_Records to use_:
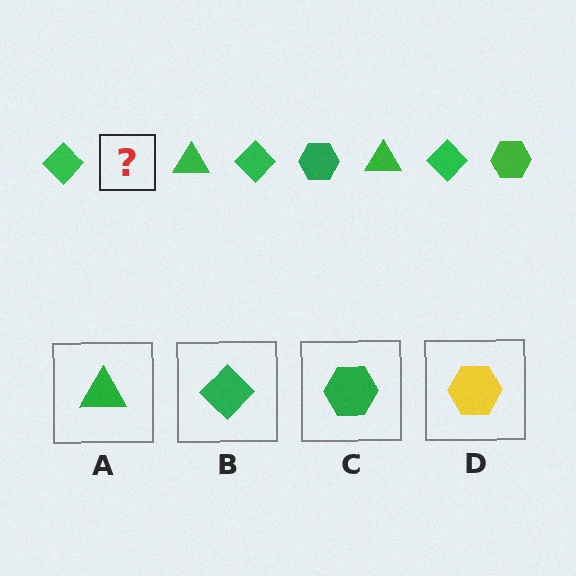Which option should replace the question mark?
Option C.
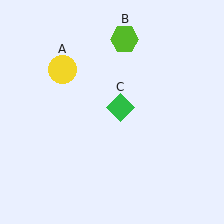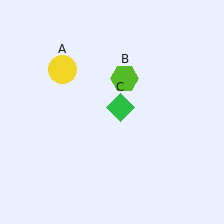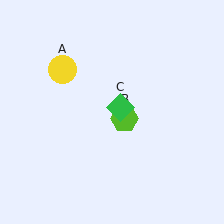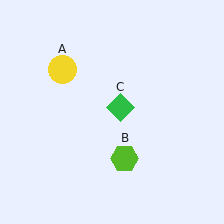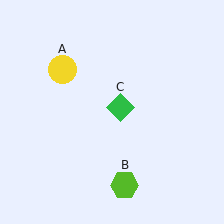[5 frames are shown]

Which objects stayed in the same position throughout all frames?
Yellow circle (object A) and green diamond (object C) remained stationary.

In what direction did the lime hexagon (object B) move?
The lime hexagon (object B) moved down.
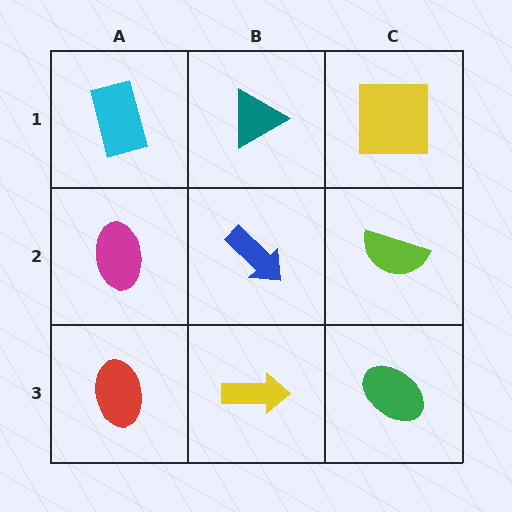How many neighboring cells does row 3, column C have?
2.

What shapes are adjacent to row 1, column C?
A lime semicircle (row 2, column C), a teal triangle (row 1, column B).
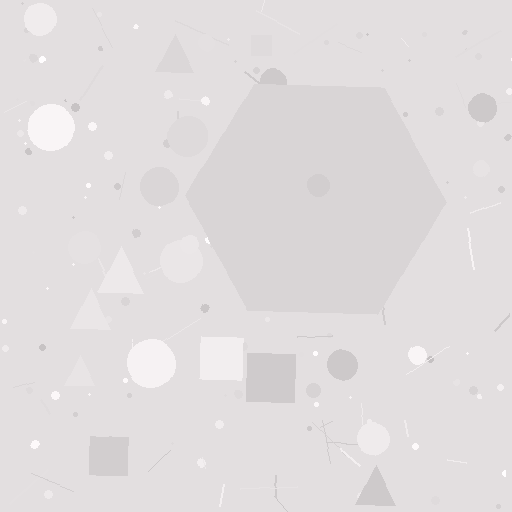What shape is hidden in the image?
A hexagon is hidden in the image.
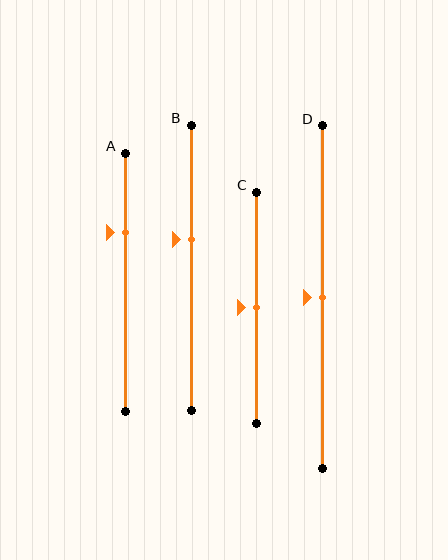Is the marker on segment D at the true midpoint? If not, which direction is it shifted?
Yes, the marker on segment D is at the true midpoint.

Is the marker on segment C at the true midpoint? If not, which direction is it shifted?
Yes, the marker on segment C is at the true midpoint.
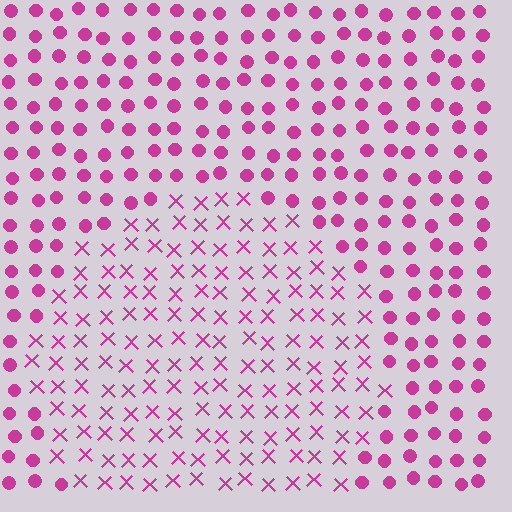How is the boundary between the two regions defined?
The boundary is defined by a change in element shape: X marks inside vs. circles outside. All elements share the same color and spacing.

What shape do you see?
I see a circle.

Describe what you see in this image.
The image is filled with small magenta elements arranged in a uniform grid. A circle-shaped region contains X marks, while the surrounding area contains circles. The boundary is defined purely by the change in element shape.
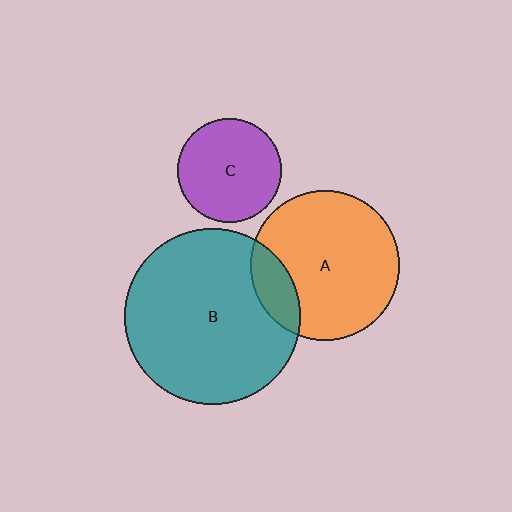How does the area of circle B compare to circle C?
Approximately 2.9 times.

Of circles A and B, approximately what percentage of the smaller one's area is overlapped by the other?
Approximately 15%.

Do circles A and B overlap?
Yes.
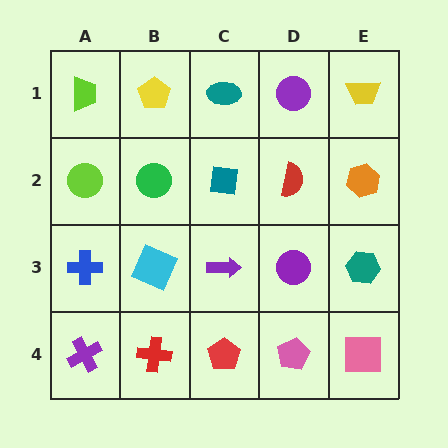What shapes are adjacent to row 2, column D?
A purple circle (row 1, column D), a purple circle (row 3, column D), a teal square (row 2, column C), an orange hexagon (row 2, column E).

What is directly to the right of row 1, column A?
A yellow pentagon.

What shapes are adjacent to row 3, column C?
A teal square (row 2, column C), a red pentagon (row 4, column C), a cyan square (row 3, column B), a purple circle (row 3, column D).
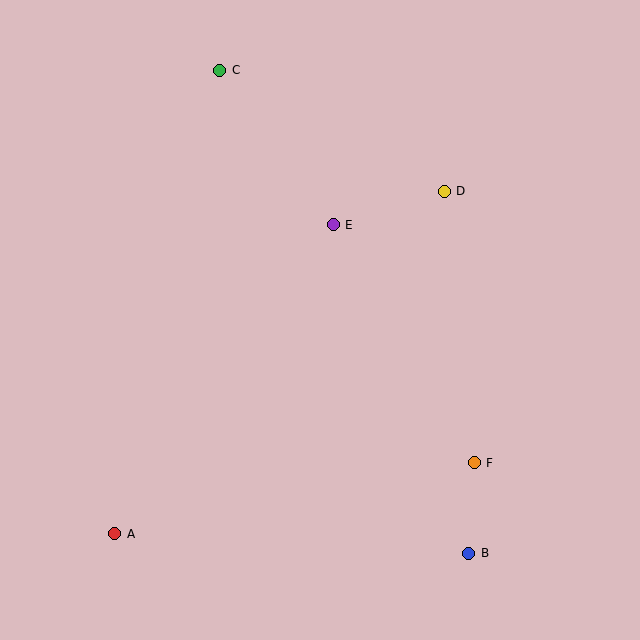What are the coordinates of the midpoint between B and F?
The midpoint between B and F is at (471, 508).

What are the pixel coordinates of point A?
Point A is at (115, 534).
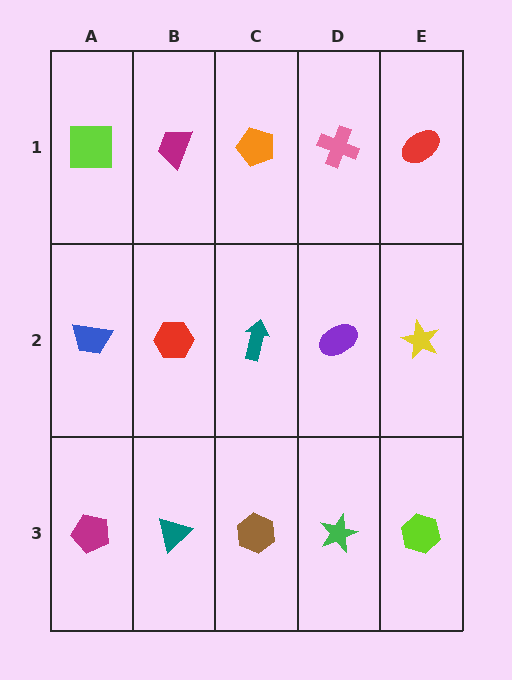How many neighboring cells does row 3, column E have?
2.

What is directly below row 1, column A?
A blue trapezoid.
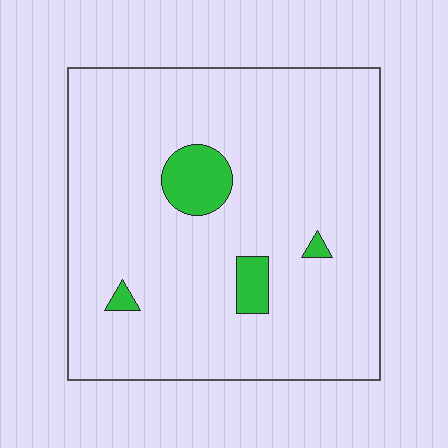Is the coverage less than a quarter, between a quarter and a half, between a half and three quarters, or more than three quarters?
Less than a quarter.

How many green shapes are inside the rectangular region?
4.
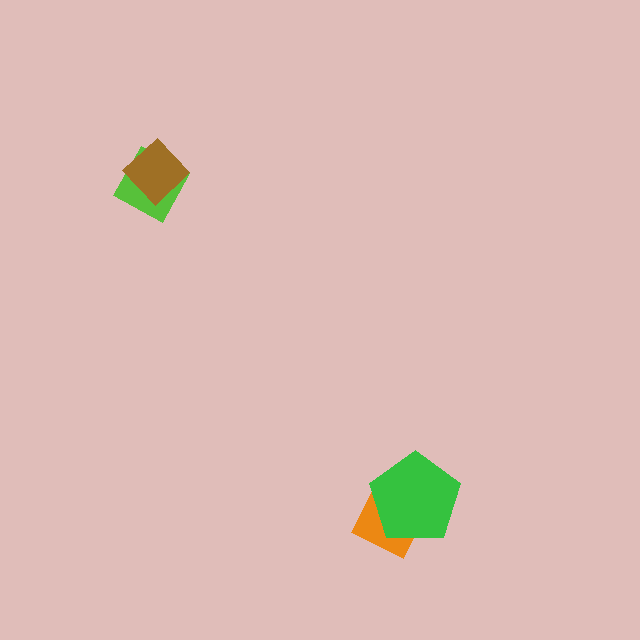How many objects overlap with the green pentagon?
1 object overlaps with the green pentagon.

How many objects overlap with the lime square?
1 object overlaps with the lime square.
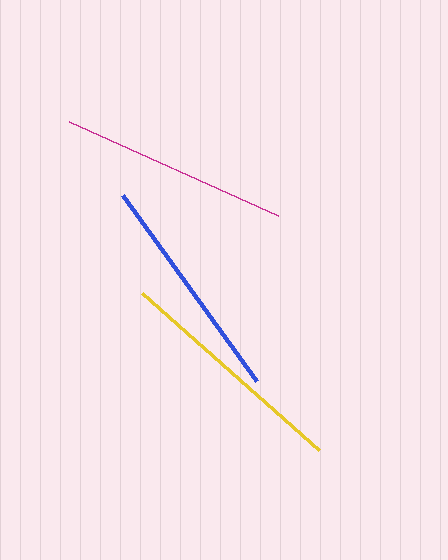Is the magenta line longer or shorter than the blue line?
The blue and magenta lines are approximately the same length (about 229 and 229 pixels).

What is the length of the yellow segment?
The yellow segment is approximately 236 pixels long.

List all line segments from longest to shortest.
From longest to shortest: yellow, blue and magenta (about equal).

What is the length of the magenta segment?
The magenta segment is approximately 229 pixels long.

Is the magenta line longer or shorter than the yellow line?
The yellow and magenta lines are approximately the same length (about 236 and 229 pixels).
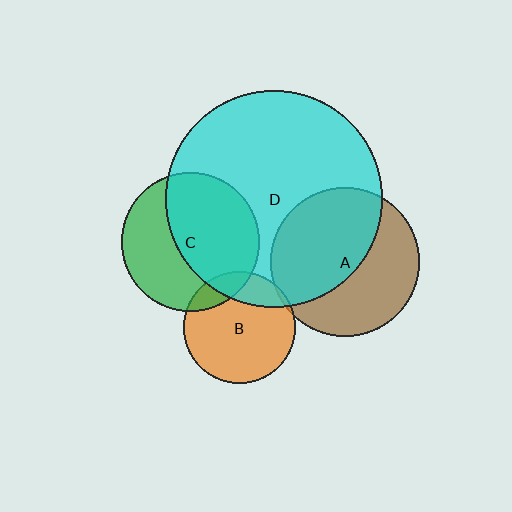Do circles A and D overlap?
Yes.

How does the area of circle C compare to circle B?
Approximately 1.5 times.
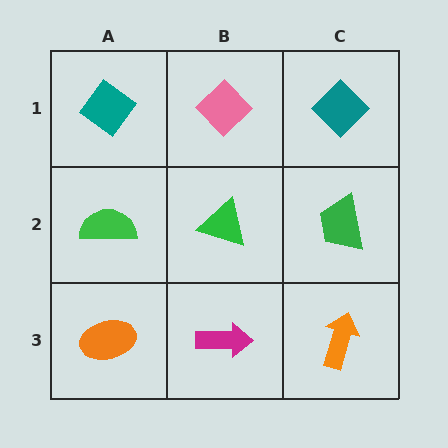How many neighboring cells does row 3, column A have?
2.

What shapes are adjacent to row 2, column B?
A pink diamond (row 1, column B), a magenta arrow (row 3, column B), a green semicircle (row 2, column A), a green trapezoid (row 2, column C).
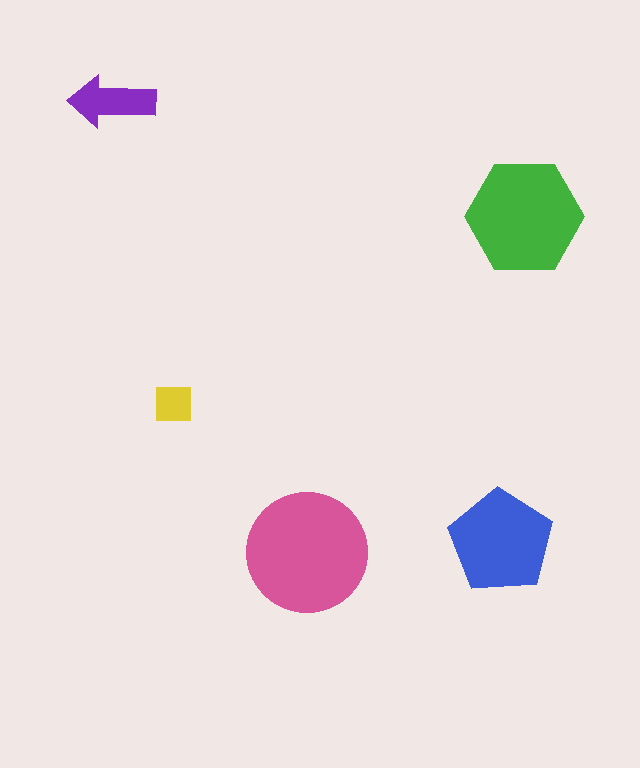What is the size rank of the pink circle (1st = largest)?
1st.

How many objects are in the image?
There are 5 objects in the image.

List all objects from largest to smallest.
The pink circle, the green hexagon, the blue pentagon, the purple arrow, the yellow square.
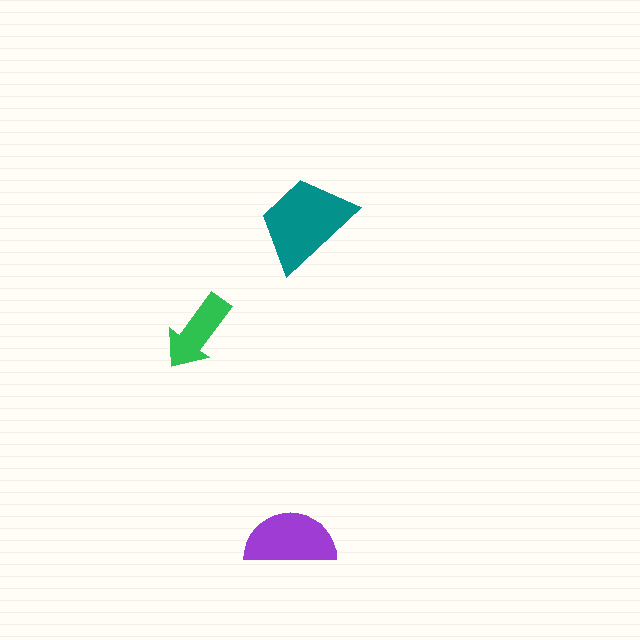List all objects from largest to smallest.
The teal trapezoid, the purple semicircle, the green arrow.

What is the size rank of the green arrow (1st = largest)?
3rd.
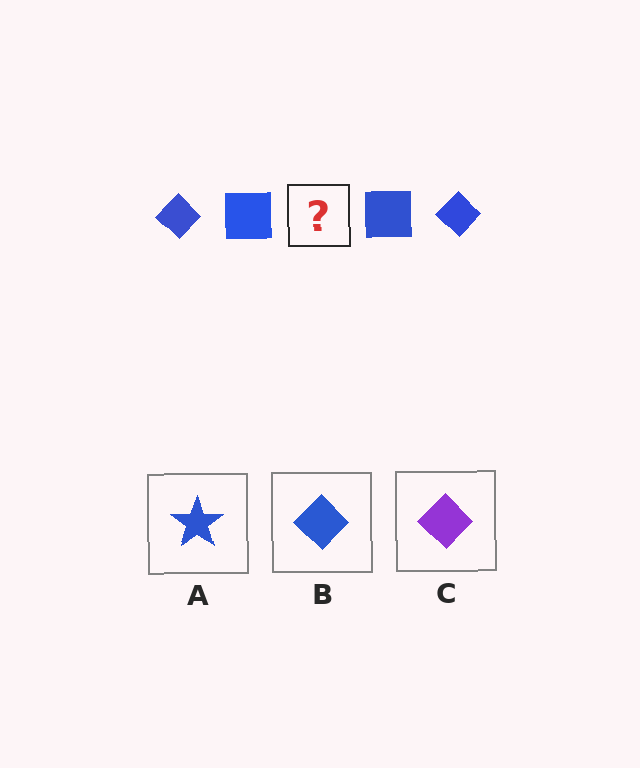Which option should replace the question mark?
Option B.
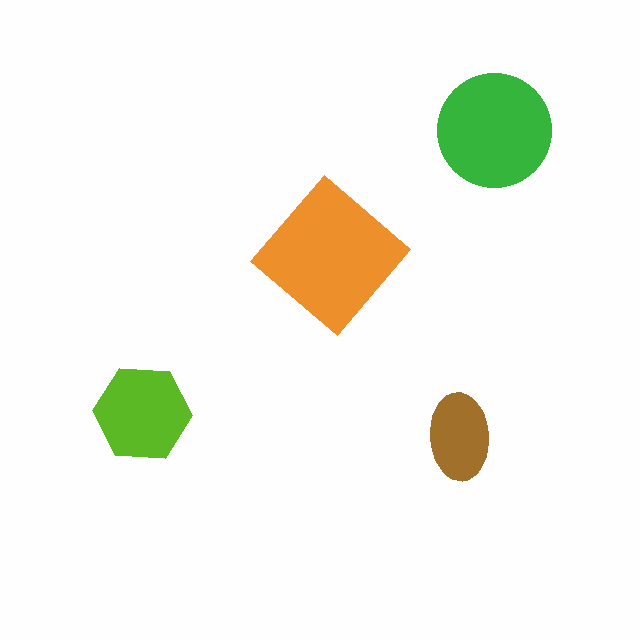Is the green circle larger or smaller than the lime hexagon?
Larger.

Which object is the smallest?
The brown ellipse.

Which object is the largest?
The orange diamond.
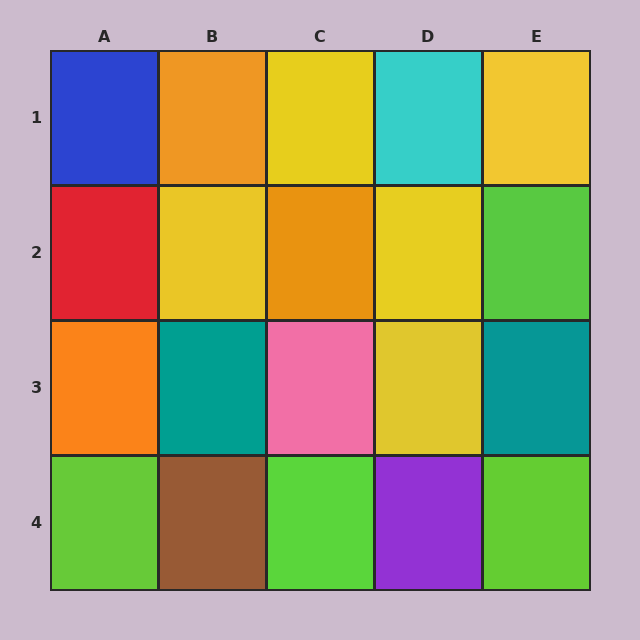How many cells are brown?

_Task details_:
Copy exactly, and only, the lines from the line containing "Which object is the smallest?" through the final line of the material above, with no pictures.

_Exercise answer_:
Which object is the smallest?
The brown ellipse.

Which object is the largest?
The orange diamond.
How many cells are brown?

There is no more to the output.